● **What you will do**: Please show, copied in full, each line of the records below that contains the string "cars".

● **Entries**:
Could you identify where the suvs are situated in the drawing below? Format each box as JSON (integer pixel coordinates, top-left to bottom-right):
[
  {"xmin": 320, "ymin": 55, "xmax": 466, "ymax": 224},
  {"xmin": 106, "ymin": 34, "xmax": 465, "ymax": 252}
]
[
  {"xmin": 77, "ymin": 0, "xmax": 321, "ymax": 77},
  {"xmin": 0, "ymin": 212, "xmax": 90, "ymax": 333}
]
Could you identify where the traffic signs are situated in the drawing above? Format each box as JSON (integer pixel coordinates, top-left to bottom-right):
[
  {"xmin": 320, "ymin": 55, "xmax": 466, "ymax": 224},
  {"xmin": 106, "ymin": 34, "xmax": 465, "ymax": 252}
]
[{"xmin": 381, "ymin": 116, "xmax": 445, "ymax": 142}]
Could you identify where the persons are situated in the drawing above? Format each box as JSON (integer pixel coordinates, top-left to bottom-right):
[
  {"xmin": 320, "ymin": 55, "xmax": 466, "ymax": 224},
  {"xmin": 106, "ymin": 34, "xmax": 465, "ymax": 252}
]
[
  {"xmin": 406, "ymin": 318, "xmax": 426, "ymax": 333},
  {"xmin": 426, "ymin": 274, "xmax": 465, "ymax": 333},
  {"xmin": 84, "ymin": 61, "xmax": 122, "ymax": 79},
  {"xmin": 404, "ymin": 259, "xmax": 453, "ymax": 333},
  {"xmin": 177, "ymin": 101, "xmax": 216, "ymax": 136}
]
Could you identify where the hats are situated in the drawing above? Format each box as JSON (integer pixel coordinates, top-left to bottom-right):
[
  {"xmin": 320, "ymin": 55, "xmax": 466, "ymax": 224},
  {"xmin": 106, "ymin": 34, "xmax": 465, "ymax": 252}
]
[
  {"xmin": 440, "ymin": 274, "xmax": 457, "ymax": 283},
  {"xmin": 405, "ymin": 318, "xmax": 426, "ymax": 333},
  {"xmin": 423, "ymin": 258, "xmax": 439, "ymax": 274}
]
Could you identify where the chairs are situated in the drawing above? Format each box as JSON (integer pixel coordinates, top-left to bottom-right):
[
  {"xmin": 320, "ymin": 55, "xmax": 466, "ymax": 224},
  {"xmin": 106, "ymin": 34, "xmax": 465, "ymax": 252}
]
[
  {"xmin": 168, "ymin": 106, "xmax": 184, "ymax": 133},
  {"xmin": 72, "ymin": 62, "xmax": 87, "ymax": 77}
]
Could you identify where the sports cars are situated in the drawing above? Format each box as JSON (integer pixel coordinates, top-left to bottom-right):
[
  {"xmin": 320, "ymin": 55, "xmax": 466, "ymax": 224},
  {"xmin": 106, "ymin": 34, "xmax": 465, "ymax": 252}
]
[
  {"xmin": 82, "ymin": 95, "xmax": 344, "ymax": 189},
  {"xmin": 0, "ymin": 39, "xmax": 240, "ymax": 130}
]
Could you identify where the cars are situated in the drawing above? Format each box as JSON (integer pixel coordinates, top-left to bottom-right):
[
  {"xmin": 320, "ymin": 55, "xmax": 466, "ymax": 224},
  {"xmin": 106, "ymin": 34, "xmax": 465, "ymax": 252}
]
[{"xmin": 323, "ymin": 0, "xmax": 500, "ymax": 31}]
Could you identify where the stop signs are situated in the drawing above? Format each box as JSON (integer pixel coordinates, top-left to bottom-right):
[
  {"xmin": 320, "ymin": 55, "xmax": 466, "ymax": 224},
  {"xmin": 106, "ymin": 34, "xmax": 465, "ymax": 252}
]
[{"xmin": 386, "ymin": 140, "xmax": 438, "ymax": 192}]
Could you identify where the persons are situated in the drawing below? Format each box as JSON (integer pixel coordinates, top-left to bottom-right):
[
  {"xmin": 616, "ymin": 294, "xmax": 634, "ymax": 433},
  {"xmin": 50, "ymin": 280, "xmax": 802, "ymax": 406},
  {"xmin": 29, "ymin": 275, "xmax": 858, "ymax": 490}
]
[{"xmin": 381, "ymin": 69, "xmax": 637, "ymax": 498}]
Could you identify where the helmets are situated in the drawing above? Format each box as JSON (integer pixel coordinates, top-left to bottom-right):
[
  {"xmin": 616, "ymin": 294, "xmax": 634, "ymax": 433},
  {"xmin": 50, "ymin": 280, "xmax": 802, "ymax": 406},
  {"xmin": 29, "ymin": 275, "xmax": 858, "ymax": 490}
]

● **Written reply**:
Could you identify where the sports cars are situated in the drawing above? Format each box as JSON (integer pixel coordinates, top-left to bottom-right):
Could you identify where the cars are situated in the drawing above? Format each box as JSON (integer pixel coordinates, top-left to bottom-right):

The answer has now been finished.